- EXTRACTED ENTRIES
===============

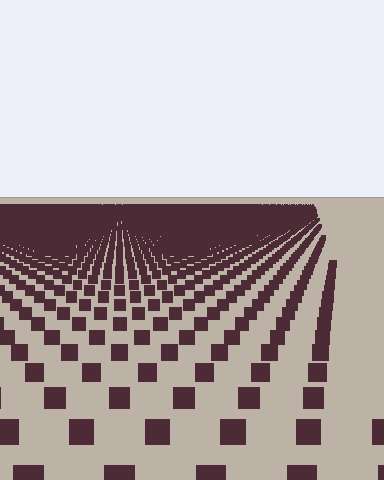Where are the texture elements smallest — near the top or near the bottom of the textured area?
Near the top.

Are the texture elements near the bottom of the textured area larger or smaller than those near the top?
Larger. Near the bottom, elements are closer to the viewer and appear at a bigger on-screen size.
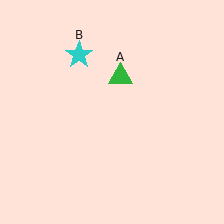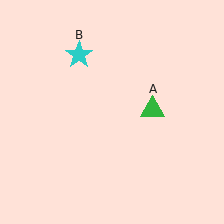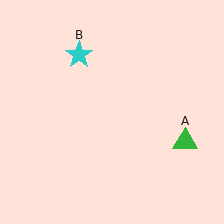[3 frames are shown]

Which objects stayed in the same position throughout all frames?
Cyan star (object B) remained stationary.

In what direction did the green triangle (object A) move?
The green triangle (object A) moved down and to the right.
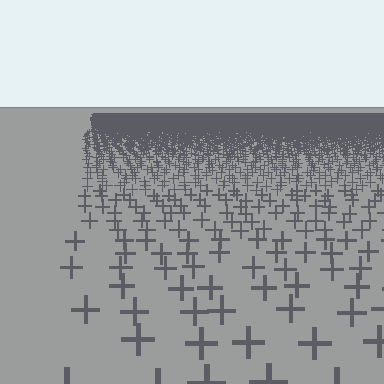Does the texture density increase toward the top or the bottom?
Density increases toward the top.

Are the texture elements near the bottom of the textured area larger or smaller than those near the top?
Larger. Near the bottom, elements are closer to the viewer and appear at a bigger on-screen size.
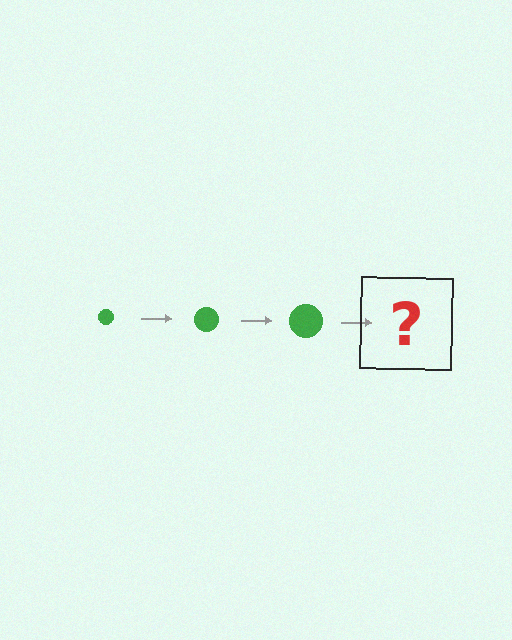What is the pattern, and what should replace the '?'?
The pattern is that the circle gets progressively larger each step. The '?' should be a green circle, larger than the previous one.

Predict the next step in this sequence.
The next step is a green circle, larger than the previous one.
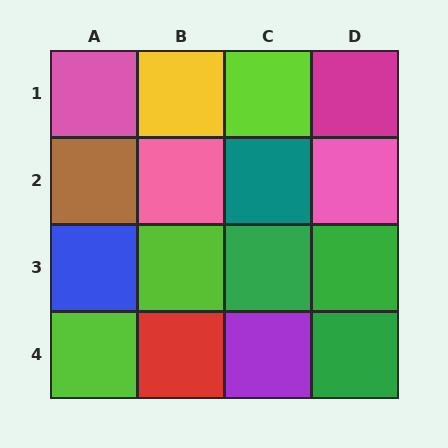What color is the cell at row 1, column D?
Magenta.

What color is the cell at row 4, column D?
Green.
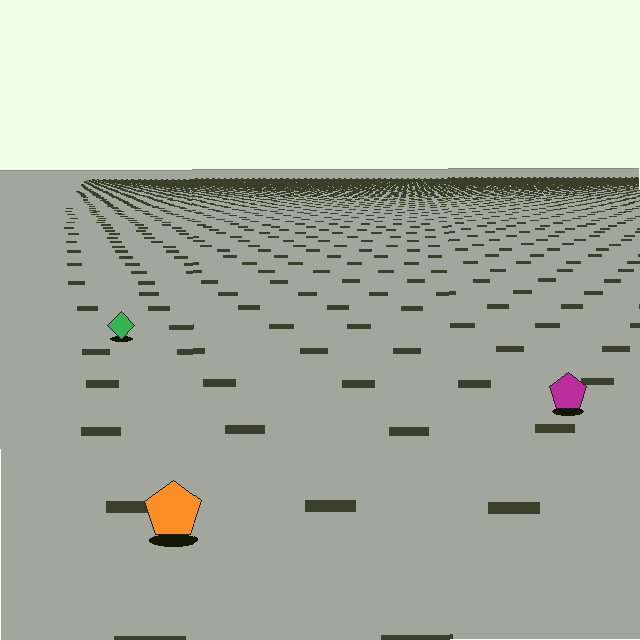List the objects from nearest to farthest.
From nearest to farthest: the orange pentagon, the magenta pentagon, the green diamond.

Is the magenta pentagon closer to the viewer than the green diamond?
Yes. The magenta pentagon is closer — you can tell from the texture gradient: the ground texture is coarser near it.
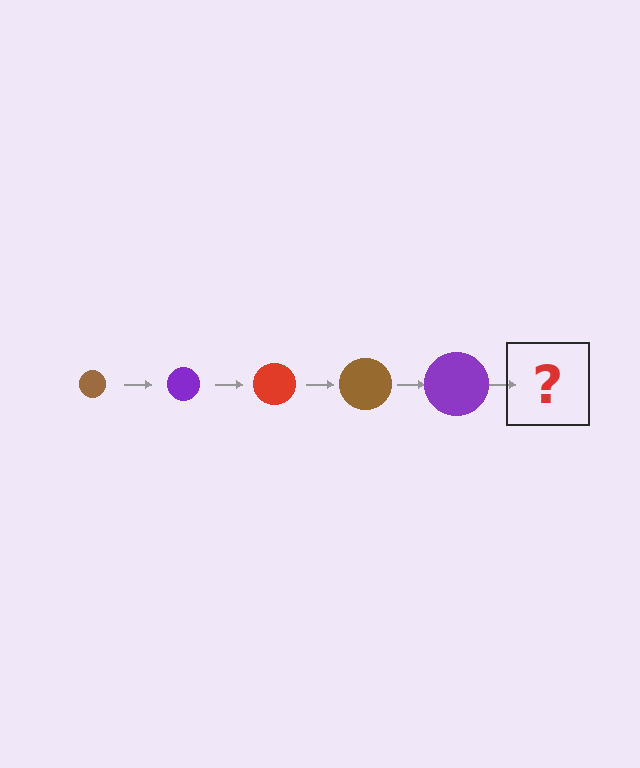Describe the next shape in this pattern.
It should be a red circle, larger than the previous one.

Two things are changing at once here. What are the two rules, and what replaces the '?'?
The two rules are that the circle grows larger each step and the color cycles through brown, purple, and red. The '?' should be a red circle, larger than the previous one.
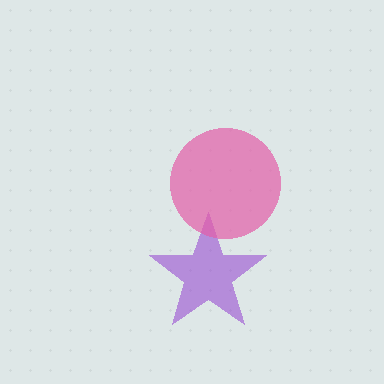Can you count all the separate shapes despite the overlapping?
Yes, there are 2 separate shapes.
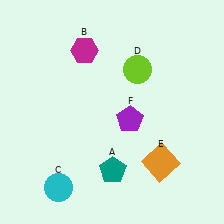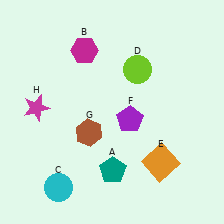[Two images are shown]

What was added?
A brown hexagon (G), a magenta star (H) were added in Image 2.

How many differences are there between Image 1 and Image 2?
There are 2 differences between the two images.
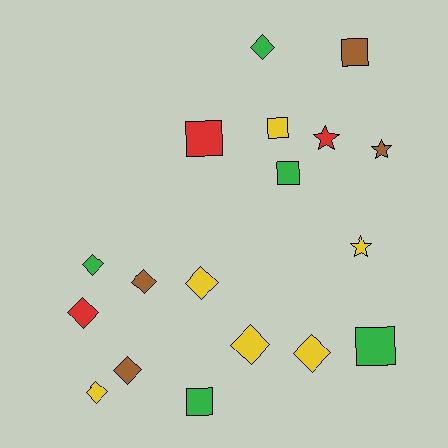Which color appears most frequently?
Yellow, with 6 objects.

===============

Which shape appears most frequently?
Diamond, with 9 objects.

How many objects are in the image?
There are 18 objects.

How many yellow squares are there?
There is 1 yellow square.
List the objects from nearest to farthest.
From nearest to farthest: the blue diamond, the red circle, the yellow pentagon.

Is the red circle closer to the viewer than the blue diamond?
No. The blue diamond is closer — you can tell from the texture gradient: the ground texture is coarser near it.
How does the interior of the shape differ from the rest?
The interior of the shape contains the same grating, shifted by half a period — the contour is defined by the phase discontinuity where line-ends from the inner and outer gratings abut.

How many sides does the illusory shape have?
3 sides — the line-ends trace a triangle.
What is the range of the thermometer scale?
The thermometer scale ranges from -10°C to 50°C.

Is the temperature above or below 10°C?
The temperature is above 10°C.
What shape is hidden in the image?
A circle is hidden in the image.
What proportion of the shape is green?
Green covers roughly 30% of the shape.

===============

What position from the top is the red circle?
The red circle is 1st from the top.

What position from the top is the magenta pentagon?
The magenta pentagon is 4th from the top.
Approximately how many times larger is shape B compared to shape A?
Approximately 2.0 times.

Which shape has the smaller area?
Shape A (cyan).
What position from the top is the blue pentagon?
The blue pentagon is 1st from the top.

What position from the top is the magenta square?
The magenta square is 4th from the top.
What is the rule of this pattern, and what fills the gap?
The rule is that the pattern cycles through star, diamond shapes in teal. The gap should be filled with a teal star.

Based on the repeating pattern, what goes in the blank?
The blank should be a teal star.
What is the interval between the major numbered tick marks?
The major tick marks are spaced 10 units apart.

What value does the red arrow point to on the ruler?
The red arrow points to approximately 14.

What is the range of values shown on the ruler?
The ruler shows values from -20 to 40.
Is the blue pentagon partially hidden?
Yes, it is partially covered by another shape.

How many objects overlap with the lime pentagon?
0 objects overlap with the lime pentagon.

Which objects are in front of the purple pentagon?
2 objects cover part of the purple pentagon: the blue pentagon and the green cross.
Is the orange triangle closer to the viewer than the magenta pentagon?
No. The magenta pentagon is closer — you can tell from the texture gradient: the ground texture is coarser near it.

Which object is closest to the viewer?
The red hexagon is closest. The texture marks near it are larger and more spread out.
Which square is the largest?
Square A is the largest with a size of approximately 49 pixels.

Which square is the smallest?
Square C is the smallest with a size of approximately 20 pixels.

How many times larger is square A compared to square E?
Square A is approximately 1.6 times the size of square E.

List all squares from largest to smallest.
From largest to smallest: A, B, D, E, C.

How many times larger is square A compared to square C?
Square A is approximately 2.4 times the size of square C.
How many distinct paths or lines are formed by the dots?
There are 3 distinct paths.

===============

- TASK TO CARRY OUT
Exclude any pictures, and restate word for word the lines from the one containing "Where are the" through the one containing "[3 frames are shown]", both included.

- RESULT OF THIS TASK
Where are the texture elements smallest — near the top or near the bottom of the textured area?
Near the top.

Are the texture elements near the bottom of the textured area larger or smaller than those near the top?
Larger. Near the bottom, elements are closer to the viewer and appear at a bigger on-screen size.
[3 frames are shown]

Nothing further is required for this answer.